### Data for this exercise
++++++++++++++++++++
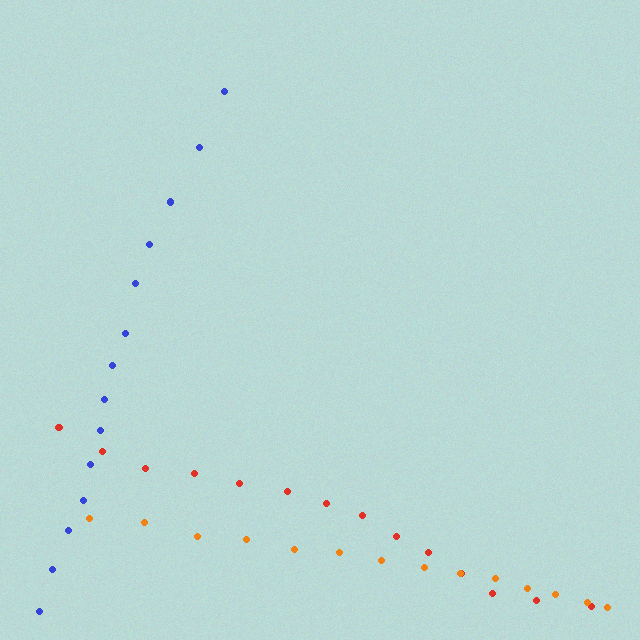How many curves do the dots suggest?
++++++++++++++++++++
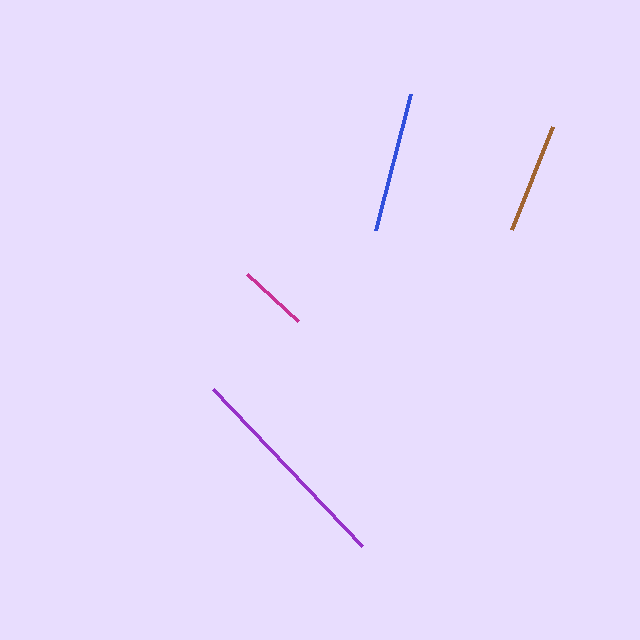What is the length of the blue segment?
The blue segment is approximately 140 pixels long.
++++++++++++++++++++
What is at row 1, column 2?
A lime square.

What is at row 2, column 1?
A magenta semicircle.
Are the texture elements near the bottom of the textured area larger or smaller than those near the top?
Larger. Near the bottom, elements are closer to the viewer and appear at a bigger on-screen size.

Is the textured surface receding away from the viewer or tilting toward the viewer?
++++++++++++++++++++
### Work instructions
Return exactly the lines from the line that has "Are the texture" to the line that has "Is the textured", both of them included.

### Exercise response
Are the texture elements near the bottom of the textured area larger or smaller than those near the top?
Larger. Near the bottom, elements are closer to the viewer and appear at a bigger on-screen size.

Is the textured surface receding away from the viewer or tilting toward the viewer?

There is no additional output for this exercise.